Records about drawn shapes
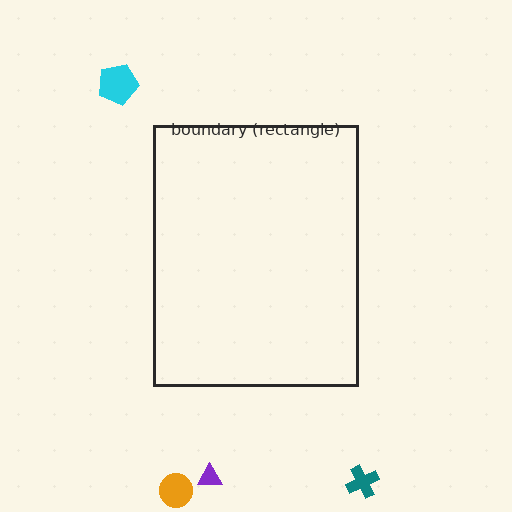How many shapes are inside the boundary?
0 inside, 4 outside.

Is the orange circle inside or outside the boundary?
Outside.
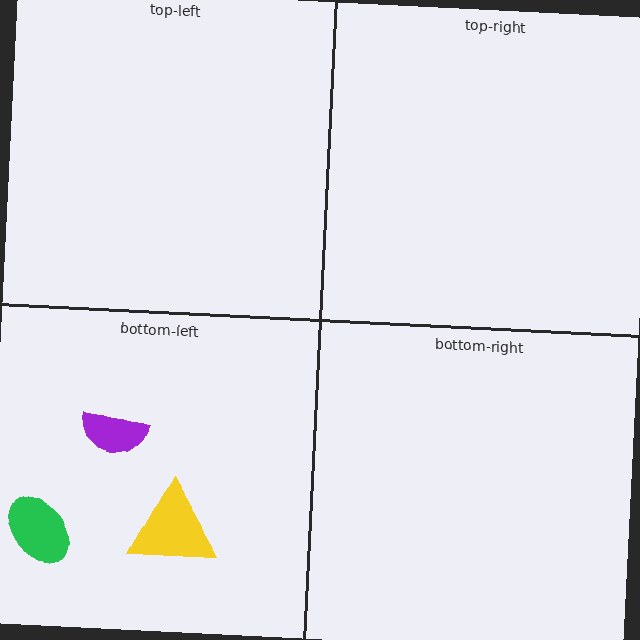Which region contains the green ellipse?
The bottom-left region.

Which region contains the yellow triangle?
The bottom-left region.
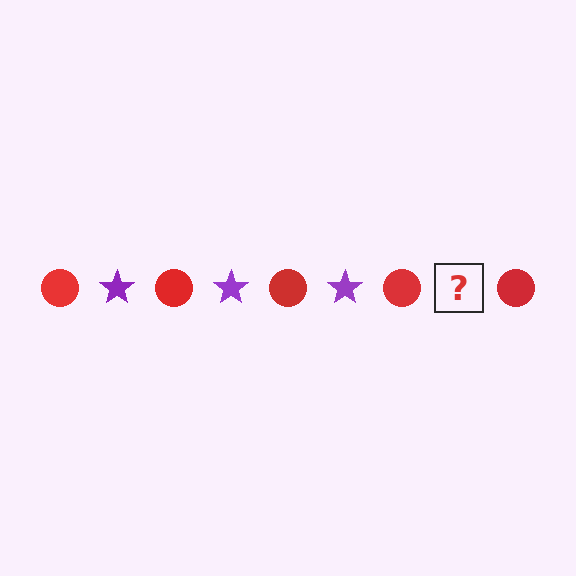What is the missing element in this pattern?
The missing element is a purple star.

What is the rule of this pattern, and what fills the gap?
The rule is that the pattern alternates between red circle and purple star. The gap should be filled with a purple star.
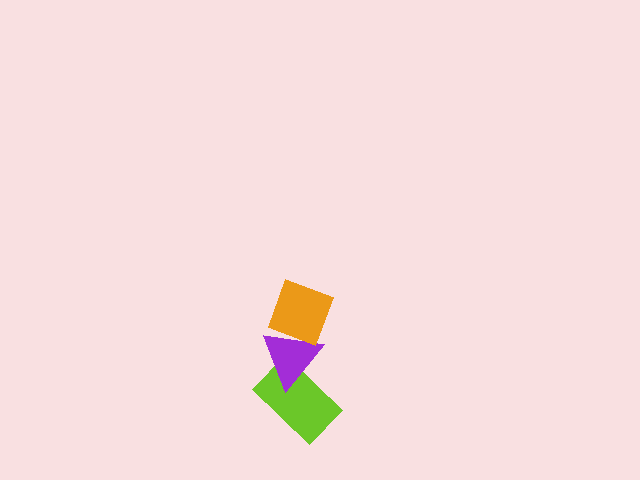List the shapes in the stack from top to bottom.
From top to bottom: the orange diamond, the purple triangle, the lime rectangle.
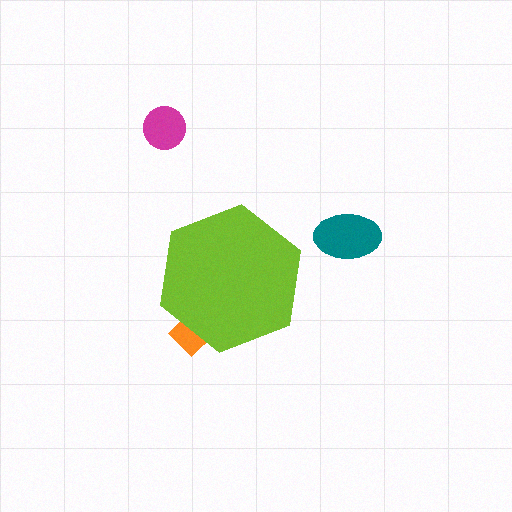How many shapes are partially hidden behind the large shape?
1 shape is partially hidden.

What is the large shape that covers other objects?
A lime hexagon.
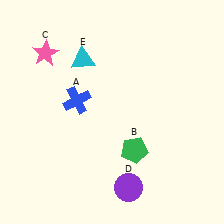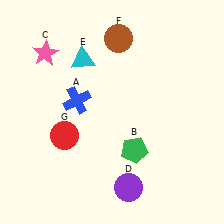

SHORT TASK: From the line with "Is the orange" down to the end of the entries, retype each line exactly as written, but drop the pictures.

WRITTEN ANSWER:
Is the orange circle inside or outside the boundary?
Outside.
Which region contains the green ellipse?
The bottom-left region.

Which region contains the yellow triangle?
The bottom-left region.
What is the missing element in this pattern?
The missing element is a purple star.

What is the rule of this pattern, and what fills the gap?
The rule is that the pattern alternates between red circle and purple star. The gap should be filled with a purple star.
List the shapes in the stack from top to bottom.
From top to bottom: the orange diamond, the purple triangle, the lime rectangle.
How many shapes are partially hidden behind the large shape?
1 shape is partially hidden.

What is the large shape that covers other objects?
A lime hexagon.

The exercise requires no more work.